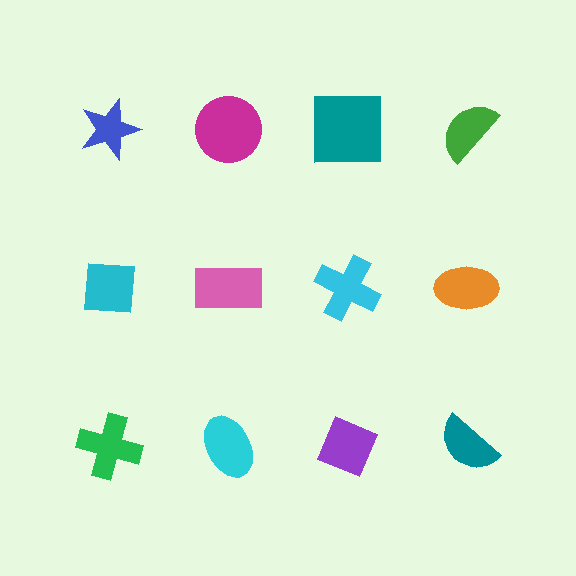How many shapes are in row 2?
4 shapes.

•••

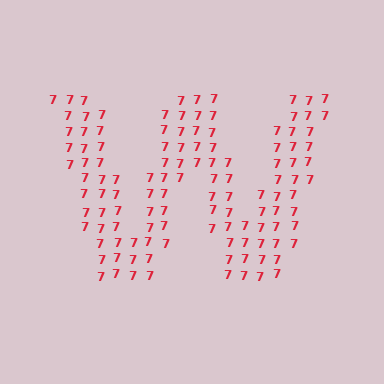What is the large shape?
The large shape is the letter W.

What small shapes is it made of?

•••

▶ [Description of the task]: All lines above from the one containing "What is the large shape?" through the one containing "What small shapes is it made of?" are to be quoted exactly, and only those; pictures are left out.

▶ [Answer to this problem]:
What is the large shape?
The large shape is the letter W.

What small shapes is it made of?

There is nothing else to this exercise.